> PROBLEM TO WORK ON
Only the pictures are left out: repeat the rest of the entries exactly.

— Start of DATA RECORDS —

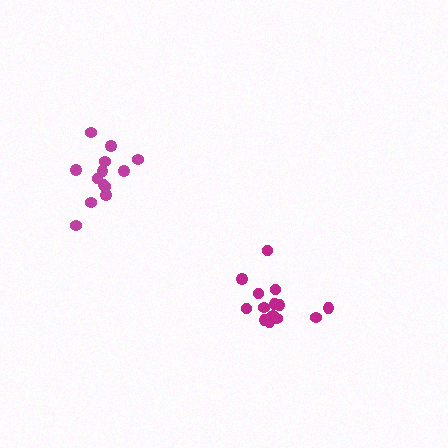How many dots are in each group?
Group 1: 13 dots, Group 2: 14 dots (27 total).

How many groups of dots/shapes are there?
There are 2 groups.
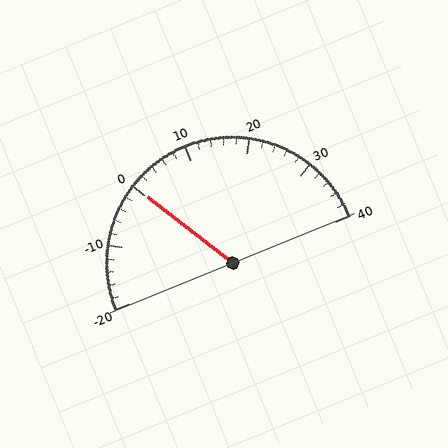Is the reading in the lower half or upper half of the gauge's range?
The reading is in the lower half of the range (-20 to 40).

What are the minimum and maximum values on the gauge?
The gauge ranges from -20 to 40.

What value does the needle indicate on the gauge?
The needle indicates approximately 0.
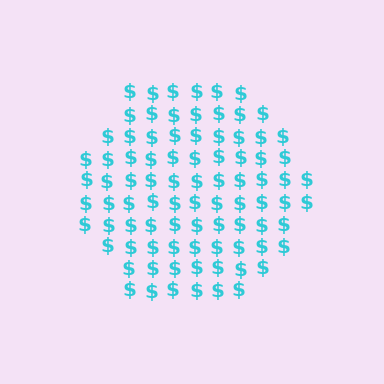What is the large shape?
The large shape is a hexagon.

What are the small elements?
The small elements are dollar signs.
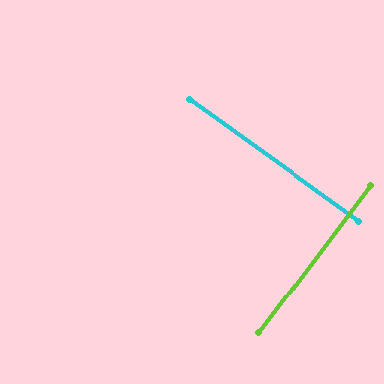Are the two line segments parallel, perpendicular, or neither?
Perpendicular — they meet at approximately 89°.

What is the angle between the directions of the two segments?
Approximately 89 degrees.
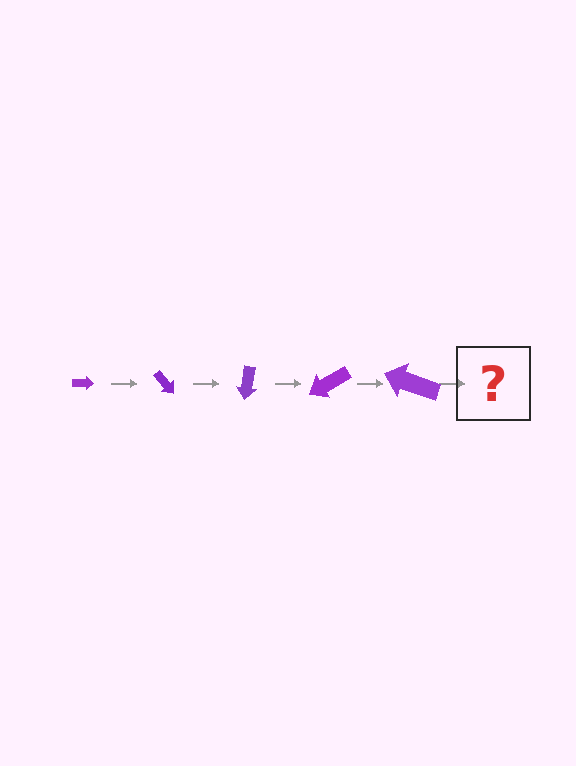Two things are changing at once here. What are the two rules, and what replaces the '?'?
The two rules are that the arrow grows larger each step and it rotates 50 degrees clockwise each step. The '?' should be an arrow, larger than the previous one and rotated 250 degrees clockwise from the start.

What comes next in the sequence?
The next element should be an arrow, larger than the previous one and rotated 250 degrees clockwise from the start.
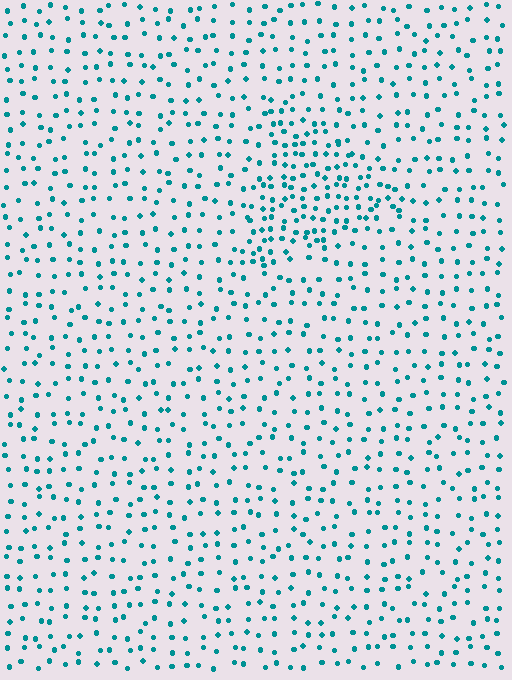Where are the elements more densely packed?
The elements are more densely packed inside the triangle boundary.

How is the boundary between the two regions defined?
The boundary is defined by a change in element density (approximately 2.0x ratio). All elements are the same color, size, and shape.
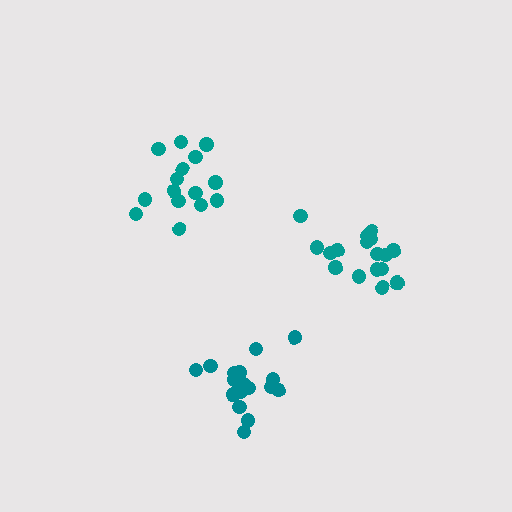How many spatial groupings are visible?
There are 3 spatial groupings.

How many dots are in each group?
Group 1: 17 dots, Group 2: 17 dots, Group 3: 15 dots (49 total).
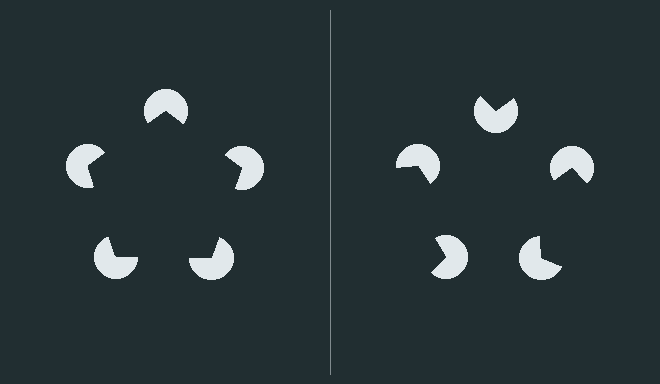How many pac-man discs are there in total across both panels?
10 — 5 on each side.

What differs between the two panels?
The pac-man discs are positioned identically on both sides; only the wedge orientations differ. On the left they align to a pentagon; on the right they are misaligned.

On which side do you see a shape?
An illusory pentagon appears on the left side. On the right side the wedge cuts are rotated, so no coherent shape forms.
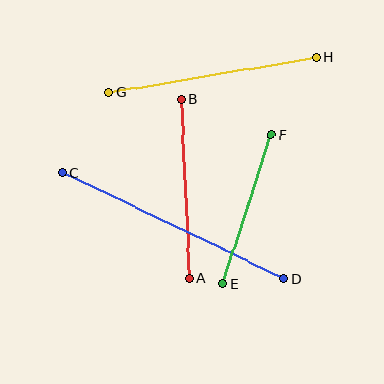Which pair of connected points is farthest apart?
Points C and D are farthest apart.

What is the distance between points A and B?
The distance is approximately 179 pixels.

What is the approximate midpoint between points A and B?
The midpoint is at approximately (185, 189) pixels.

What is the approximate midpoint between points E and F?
The midpoint is at approximately (247, 209) pixels.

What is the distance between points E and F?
The distance is approximately 157 pixels.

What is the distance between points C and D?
The distance is approximately 245 pixels.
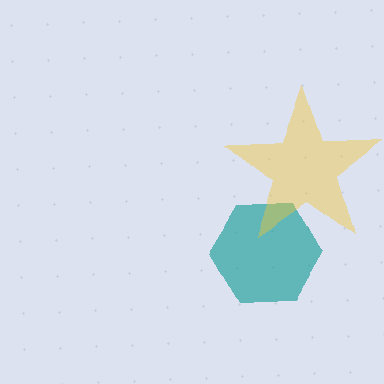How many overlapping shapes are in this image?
There are 2 overlapping shapes in the image.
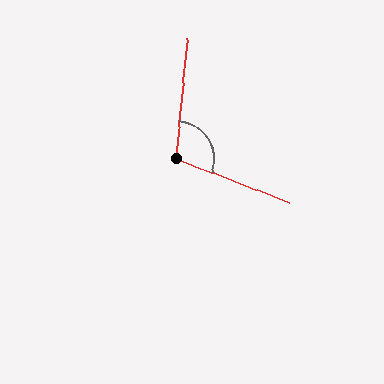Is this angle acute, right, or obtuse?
It is obtuse.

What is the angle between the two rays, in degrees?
Approximately 105 degrees.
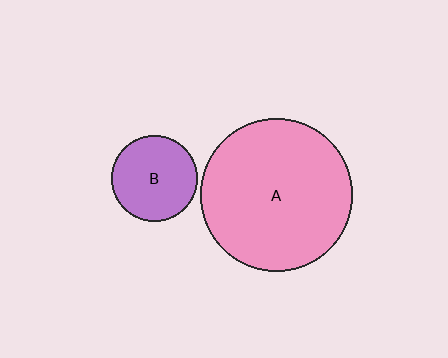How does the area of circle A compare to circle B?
Approximately 3.1 times.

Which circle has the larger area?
Circle A (pink).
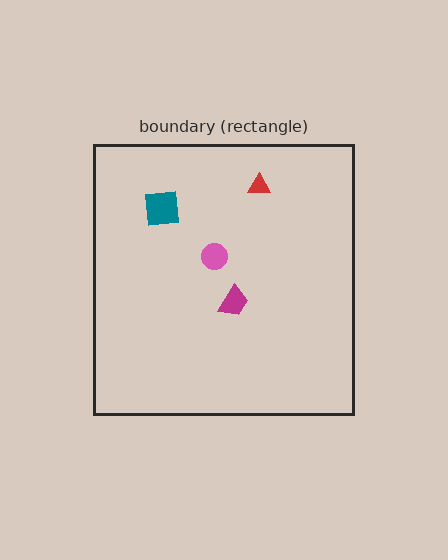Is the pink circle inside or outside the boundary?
Inside.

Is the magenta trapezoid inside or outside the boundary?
Inside.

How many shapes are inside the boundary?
4 inside, 0 outside.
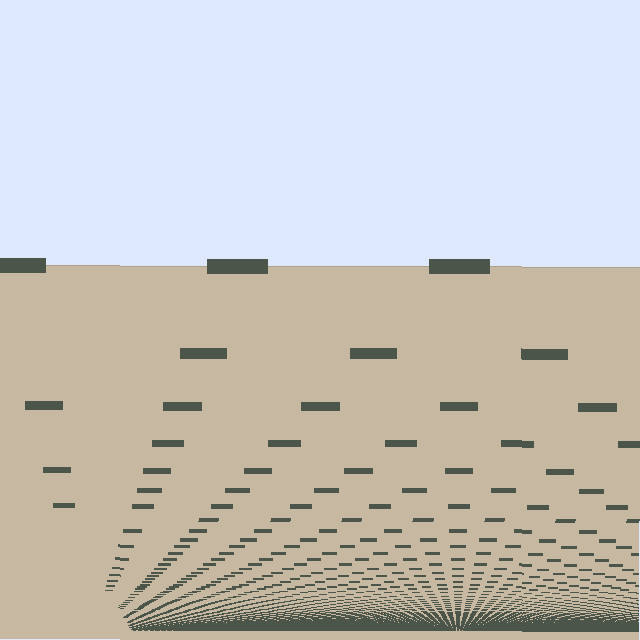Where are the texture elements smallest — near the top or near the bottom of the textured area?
Near the bottom.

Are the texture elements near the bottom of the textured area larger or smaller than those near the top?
Smaller. The gradient is inverted — elements near the bottom are smaller and denser.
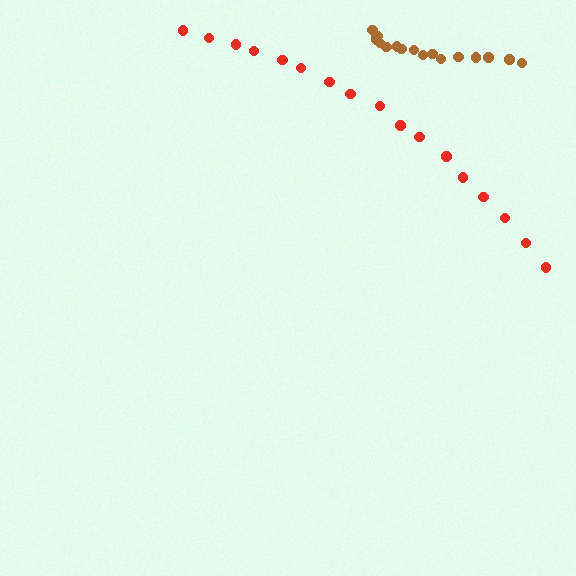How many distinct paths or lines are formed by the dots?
There are 2 distinct paths.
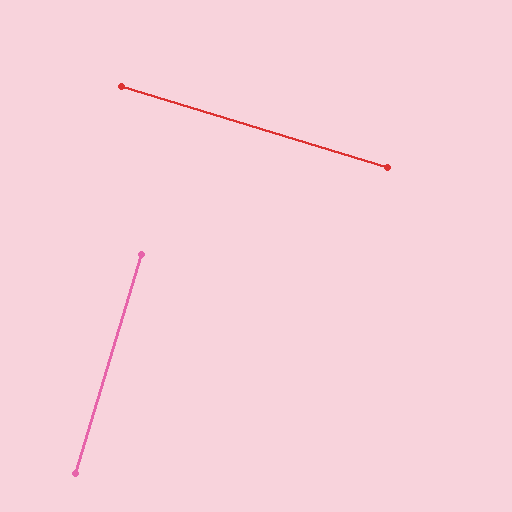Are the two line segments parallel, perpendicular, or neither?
Perpendicular — they meet at approximately 90°.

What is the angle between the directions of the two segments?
Approximately 90 degrees.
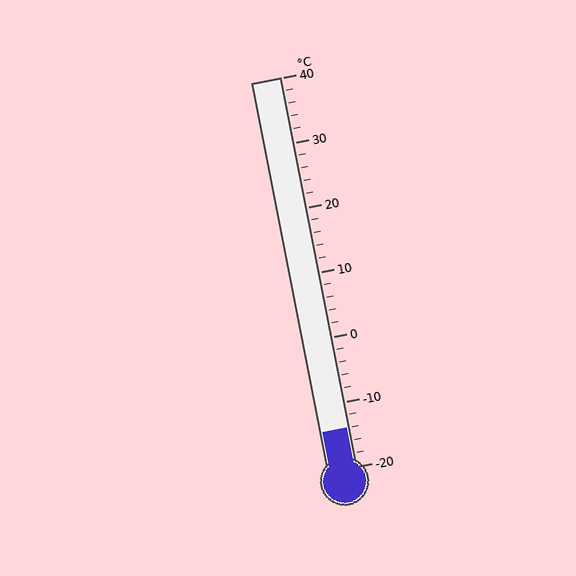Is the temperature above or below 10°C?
The temperature is below 10°C.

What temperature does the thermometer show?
The thermometer shows approximately -14°C.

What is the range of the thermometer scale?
The thermometer scale ranges from -20°C to 40°C.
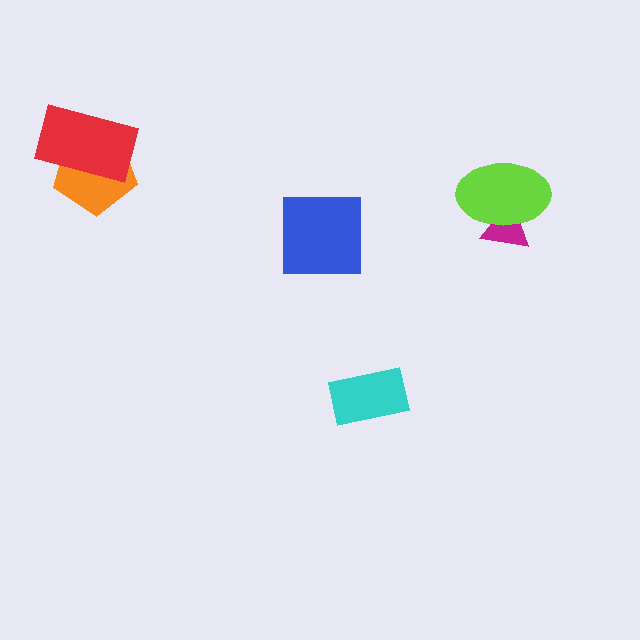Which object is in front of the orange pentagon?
The red rectangle is in front of the orange pentagon.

— End of DATA RECORDS —

> RESPONSE BELOW
How many dots are in each group?
Group 1: 13 dots, Group 2: 14 dots (27 total).

How many groups of dots/shapes are there?
There are 2 groups.
Is the reading in the lower half or upper half of the gauge's range?
The reading is in the lower half of the range (-20 to 40).

What are the minimum and maximum values on the gauge?
The gauge ranges from -20 to 40.

What value does the needle indicate on the gauge?
The needle indicates approximately 0.
What is the large shape?
The large shape is a hexagon.

What are the small elements?
The small elements are dollar signs.
Are the two line segments parallel, perpendicular, or neither?
Perpendicular — they meet at approximately 89°.

What is the angle between the directions of the two segments?
Approximately 89 degrees.
Two things are changing at once here. What are the two rules, and what replaces the '?'?
The two rules are that the arrow grows larger each step and it rotates 50 degrees clockwise each step. The '?' should be an arrow, larger than the previous one and rotated 250 degrees clockwise from the start.

What comes next in the sequence?
The next element should be an arrow, larger than the previous one and rotated 250 degrees clockwise from the start.
Where are the elements more densely packed?
The elements are more densely packed inside the triangle boundary.

How is the boundary between the two regions defined?
The boundary is defined by a change in element density (approximately 2.0x ratio). All elements are the same color, size, and shape.
How many spatial groupings are visible?
There are 3 spatial groupings.

How many dots are in each group?
Group 1: 17 dots, Group 2: 17 dots, Group 3: 15 dots (49 total).
How many pac-man discs are there in total across both panels?
10 — 5 on each side.

What differs between the two panels?
The pac-man discs are positioned identically on both sides; only the wedge orientations differ. On the left they align to a pentagon; on the right they are misaligned.

On which side do you see a shape?
An illusory pentagon appears on the left side. On the right side the wedge cuts are rotated, so no coherent shape forms.
Which pair of connected points is farthest apart?
Points C and D are farthest apart.

What is the distance between points A and B?
The distance is approximately 179 pixels.

What is the approximate midpoint between points A and B?
The midpoint is at approximately (185, 189) pixels.

What is the approximate midpoint between points E and F?
The midpoint is at approximately (247, 209) pixels.

What is the distance between points E and F?
The distance is approximately 157 pixels.

What is the distance between points C and D?
The distance is approximately 245 pixels.
How many overlapping shapes are in this image?
There are 2 overlapping shapes in the image.
Is this angle acute, right, or obtuse?
It is obtuse.

What is the angle between the two rays, in degrees?
Approximately 105 degrees.
How does the area of circle A compare to circle B?
Approximately 3.1 times.

Which circle has the larger area?
Circle A (pink).
Is the pink circle inside or outside the boundary?
Inside.

Is the magenta trapezoid inside or outside the boundary?
Inside.

How many shapes are inside the boundary?
4 inside, 0 outside.
Where are the texture elements smallest — near the top or near the bottom of the textured area?
Near the bottom.

Are the texture elements near the bottom of the textured area larger or smaller than those near the top?
Smaller. The gradient is inverted — elements near the bottom are smaller and denser.
How many distinct paths or lines are formed by the dots?
There are 2 distinct paths.
Are the two line segments parallel, perpendicular, or neither?
Perpendicular — they meet at approximately 90°.

What is the angle between the directions of the two segments?
Approximately 90 degrees.
Is the temperature above or below 10°C?
The temperature is below 10°C.

What temperature does the thermometer show?
The thermometer shows approximately -14°C.

What is the range of the thermometer scale?
The thermometer scale ranges from -20°C to 40°C.
Which object is in front of the orange pentagon?
The red rectangle is in front of the orange pentagon.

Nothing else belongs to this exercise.